## Exercise directions
Quote every line of the data below as it stands, omitting pictures.

## Input data
□ □ □ □ □ □ □

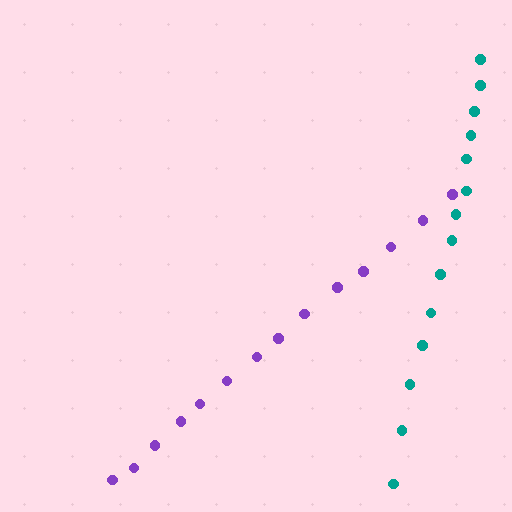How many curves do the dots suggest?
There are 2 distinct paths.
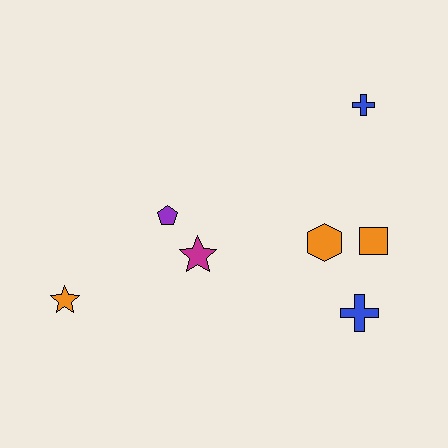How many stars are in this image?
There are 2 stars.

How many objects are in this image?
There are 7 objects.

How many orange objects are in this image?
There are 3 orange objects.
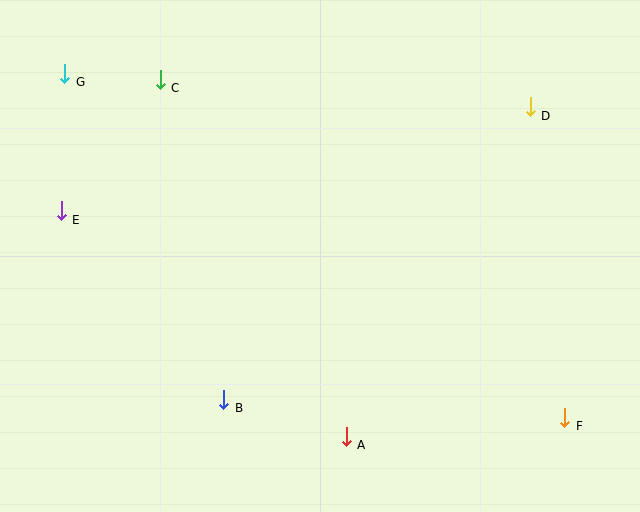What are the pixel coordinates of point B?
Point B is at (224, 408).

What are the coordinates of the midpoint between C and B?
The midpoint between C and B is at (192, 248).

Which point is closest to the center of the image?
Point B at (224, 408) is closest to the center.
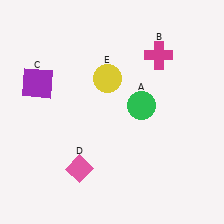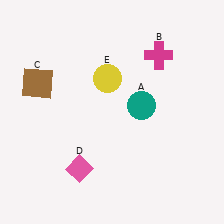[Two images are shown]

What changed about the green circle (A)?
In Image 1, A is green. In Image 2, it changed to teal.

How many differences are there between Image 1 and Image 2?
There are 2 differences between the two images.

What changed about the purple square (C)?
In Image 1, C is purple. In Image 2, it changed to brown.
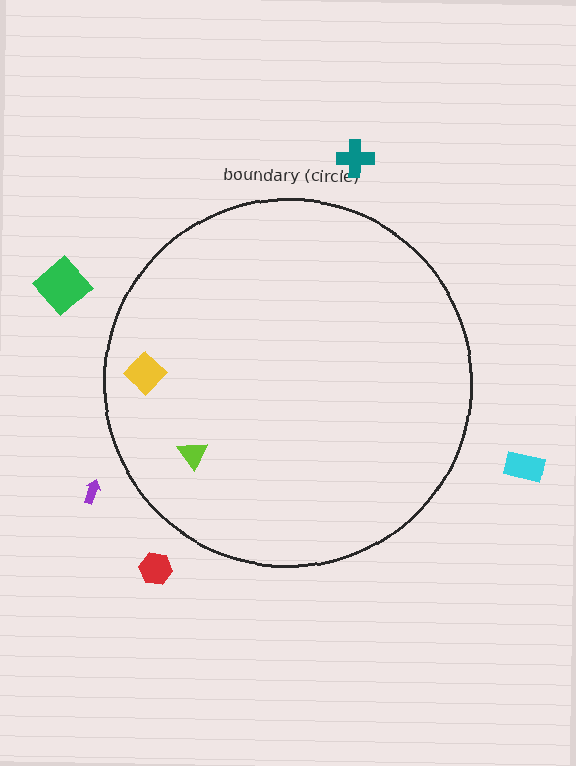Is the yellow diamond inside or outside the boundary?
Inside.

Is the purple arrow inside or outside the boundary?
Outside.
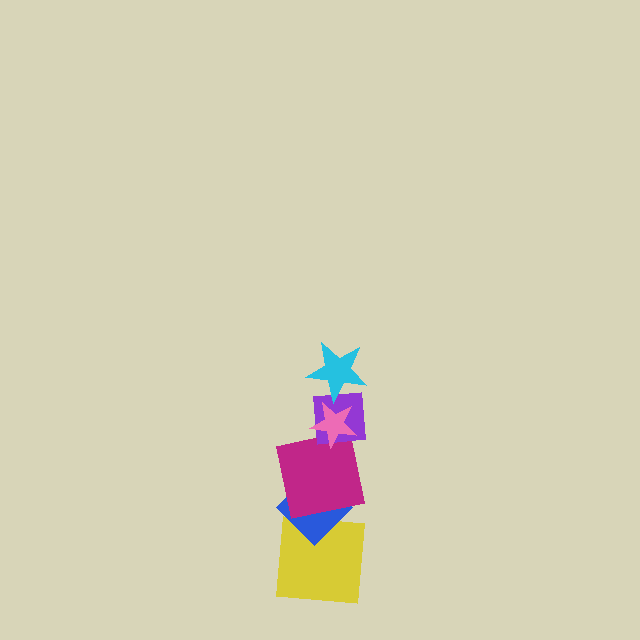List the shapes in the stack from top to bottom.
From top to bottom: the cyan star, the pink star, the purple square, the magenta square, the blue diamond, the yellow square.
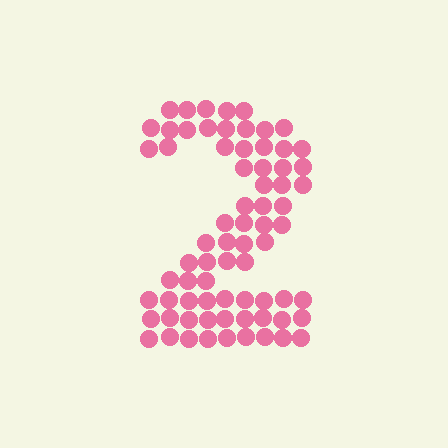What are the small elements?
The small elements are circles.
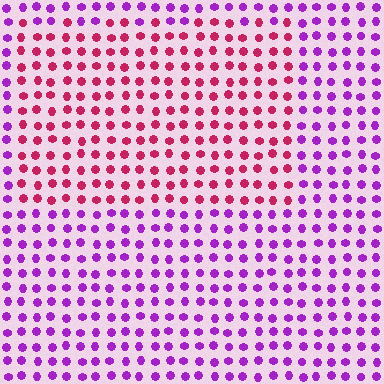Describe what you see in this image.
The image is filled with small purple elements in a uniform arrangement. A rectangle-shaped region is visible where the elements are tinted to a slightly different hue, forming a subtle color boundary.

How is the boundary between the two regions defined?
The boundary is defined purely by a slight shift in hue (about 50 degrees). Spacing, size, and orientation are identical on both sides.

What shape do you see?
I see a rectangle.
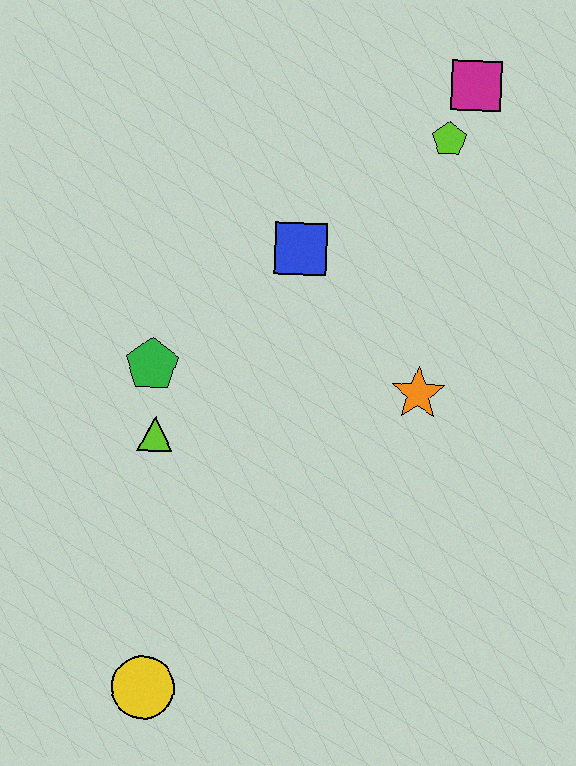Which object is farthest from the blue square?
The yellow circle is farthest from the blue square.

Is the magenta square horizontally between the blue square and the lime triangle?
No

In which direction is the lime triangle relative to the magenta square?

□ □ □ □ □ □ □

## Answer
How many curves do the dots suggest?
There are 2 distinct paths.
How many stars are in this image?
There are 2 stars.

How many objects are in this image?
There are 7 objects.

How many orange objects are in this image?
There are 3 orange objects.
What are the pixel coordinates of point B?
Point B is at (224, 408).

What are the coordinates of the midpoint between C and B?
The midpoint between C and B is at (192, 248).

Which point is closest to the center of the image?
Point B at (224, 408) is closest to the center.
[Two images are shown]

What changed about the green circle (A)?
In Image 1, A is green. In Image 2, it changed to teal.

How many differences are there between Image 1 and Image 2?
There are 2 differences between the two images.

What changed about the purple square (C)?
In Image 1, C is purple. In Image 2, it changed to brown.
Is the yellow diamond inside or outside the boundary?
Inside.

Is the purple arrow inside or outside the boundary?
Outside.
List the shapes in the stack from top to bottom.
From top to bottom: the cyan star, the pink star, the purple square, the magenta square, the blue diamond, the yellow square.
What are the small elements?
The small elements are circles.
Describe what you see in this image.
The image is filled with small purple elements in a uniform arrangement. A rectangle-shaped region is visible where the elements are tinted to a slightly different hue, forming a subtle color boundary.

How is the boundary between the two regions defined?
The boundary is defined purely by a slight shift in hue (about 50 degrees). Spacing, size, and orientation are identical on both sides.

What shape do you see?
I see a rectangle.
Which object is farthest from the blue square?
The yellow circle is farthest from the blue square.

Is the magenta square horizontally between the blue square and the lime triangle?
No

In which direction is the lime triangle relative to the magenta square?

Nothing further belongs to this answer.